+++ Raw data

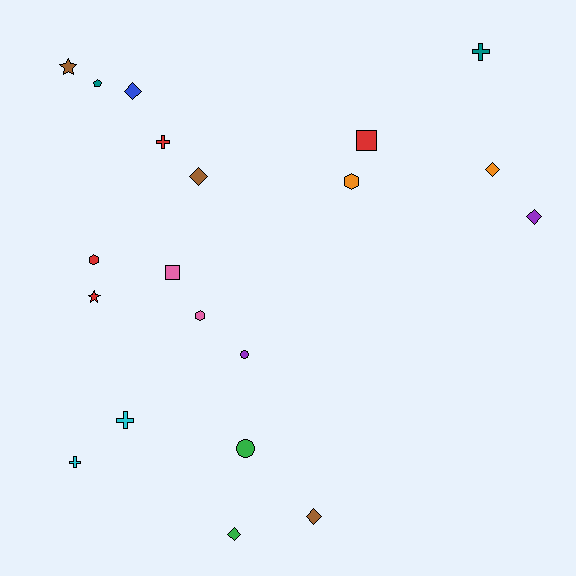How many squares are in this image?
There are 2 squares.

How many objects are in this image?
There are 20 objects.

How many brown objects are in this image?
There are 3 brown objects.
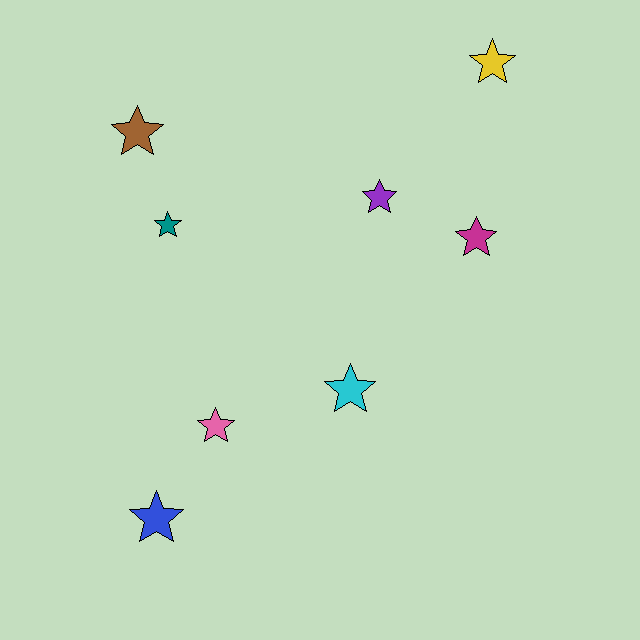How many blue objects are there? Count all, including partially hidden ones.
There is 1 blue object.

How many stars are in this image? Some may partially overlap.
There are 8 stars.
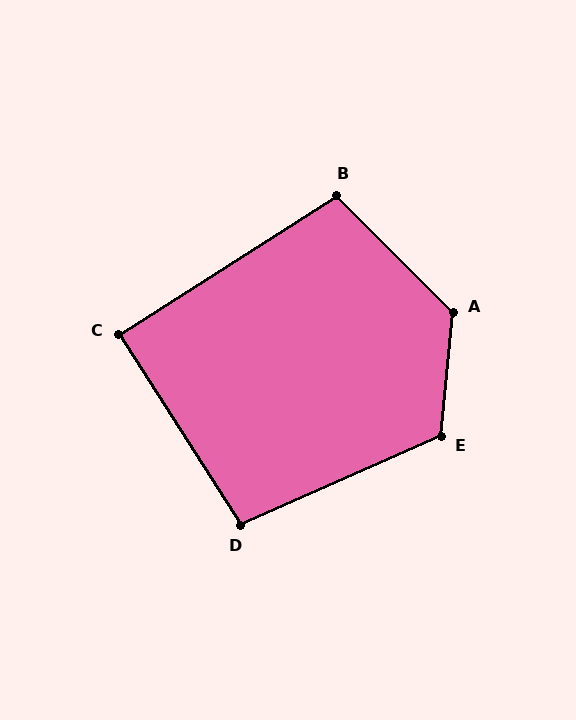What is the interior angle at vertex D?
Approximately 99 degrees (obtuse).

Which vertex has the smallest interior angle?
C, at approximately 90 degrees.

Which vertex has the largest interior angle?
A, at approximately 130 degrees.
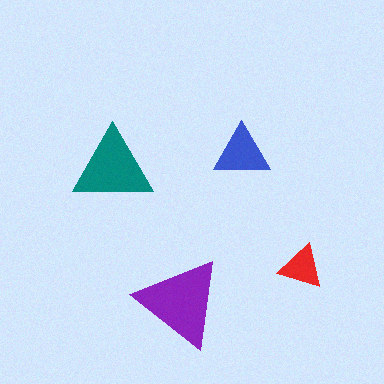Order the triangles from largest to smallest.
the purple one, the teal one, the blue one, the red one.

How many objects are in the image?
There are 4 objects in the image.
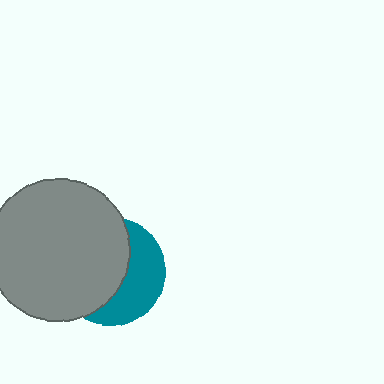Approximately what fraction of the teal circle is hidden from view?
Roughly 58% of the teal circle is hidden behind the gray circle.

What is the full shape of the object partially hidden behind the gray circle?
The partially hidden object is a teal circle.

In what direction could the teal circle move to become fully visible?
The teal circle could move right. That would shift it out from behind the gray circle entirely.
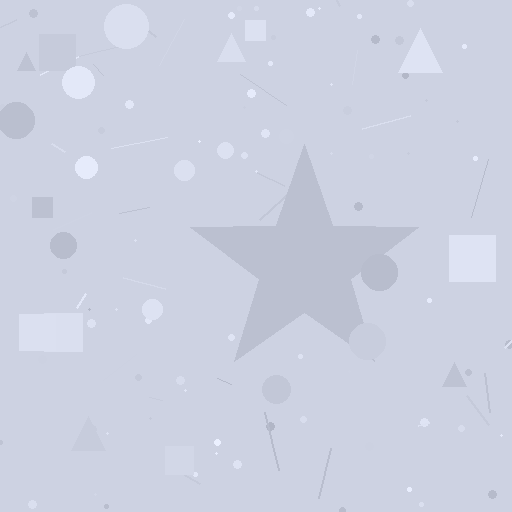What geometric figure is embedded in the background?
A star is embedded in the background.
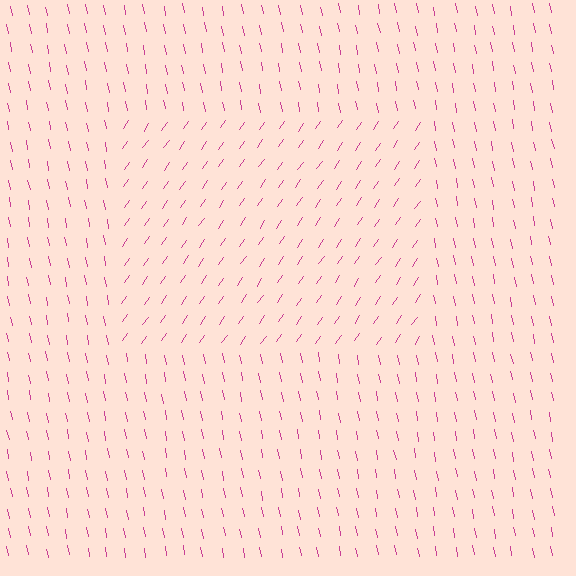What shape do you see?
I see a rectangle.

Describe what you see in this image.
The image is filled with small magenta line segments. A rectangle region in the image has lines oriented differently from the surrounding lines, creating a visible texture boundary.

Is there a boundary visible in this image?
Yes, there is a texture boundary formed by a change in line orientation.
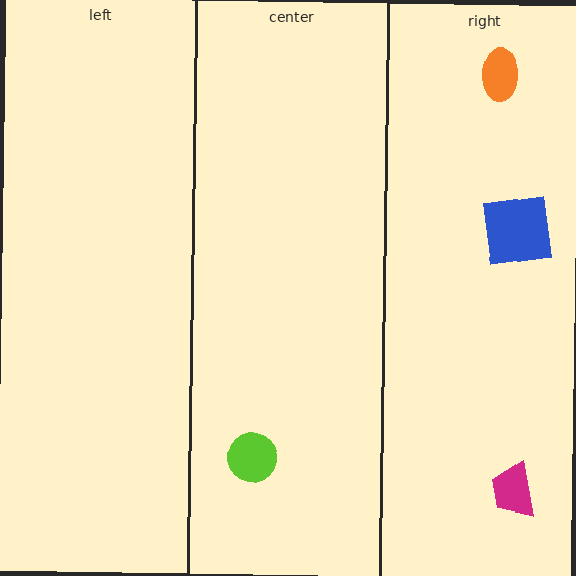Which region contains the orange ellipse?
The right region.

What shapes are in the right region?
The orange ellipse, the magenta trapezoid, the blue square.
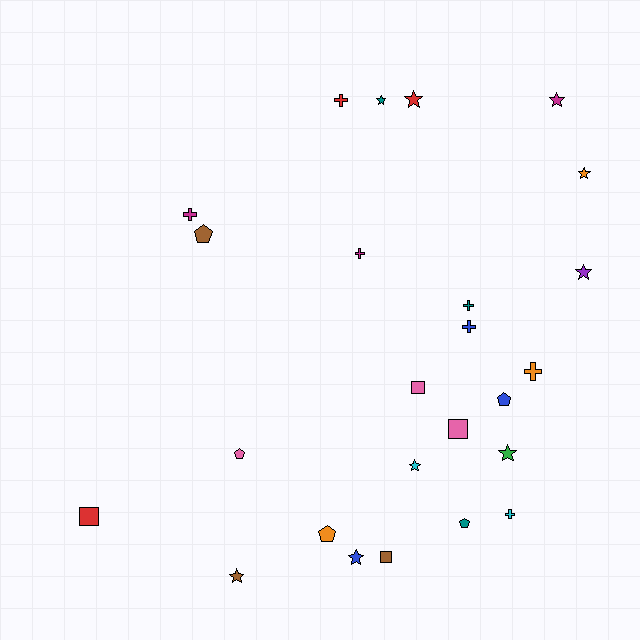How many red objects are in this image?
There are 3 red objects.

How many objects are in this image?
There are 25 objects.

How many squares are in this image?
There are 4 squares.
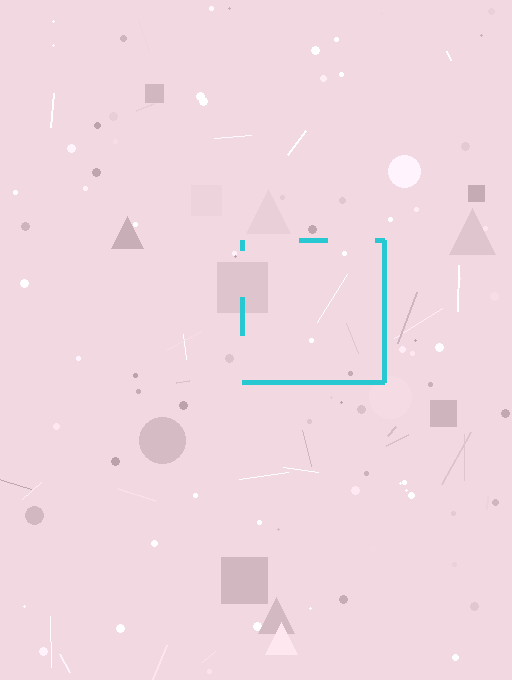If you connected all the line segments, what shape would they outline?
They would outline a square.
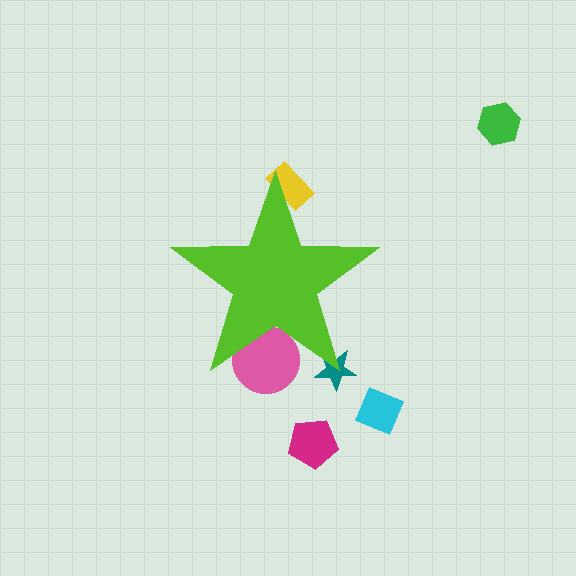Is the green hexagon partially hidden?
No, the green hexagon is fully visible.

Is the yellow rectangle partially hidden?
Yes, the yellow rectangle is partially hidden behind the lime star.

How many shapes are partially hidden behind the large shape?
3 shapes are partially hidden.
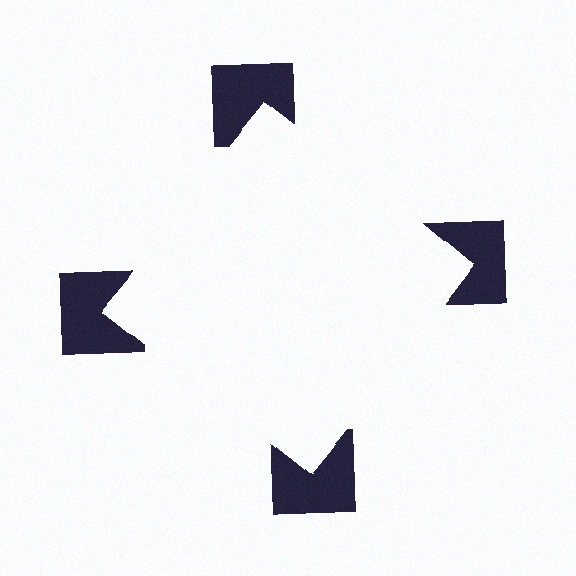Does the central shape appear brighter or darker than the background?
It typically appears slightly brighter than the background, even though no actual brightness change is drawn.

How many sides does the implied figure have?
4 sides.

++++++

» **Exercise description**: Can you quote exactly, and only, the lines from the one containing "If you connected" through the last line of the records above, keeping both ends and leaving out any pictures?

» **Answer to this task**:
If you connected all the line segments, what shape would they outline?
They would outline a square.
Is the green hexagon partially hidden?
No, the green hexagon is fully visible.

Is the yellow rectangle partially hidden?
Yes, the yellow rectangle is partially hidden behind the lime star.

How many shapes are partially hidden behind the large shape?
3 shapes are partially hidden.
Does the central shape appear brighter or darker than the background?
It typically appears slightly brighter than the background, even though no actual brightness change is drawn.

How many sides does the implied figure have?
4 sides.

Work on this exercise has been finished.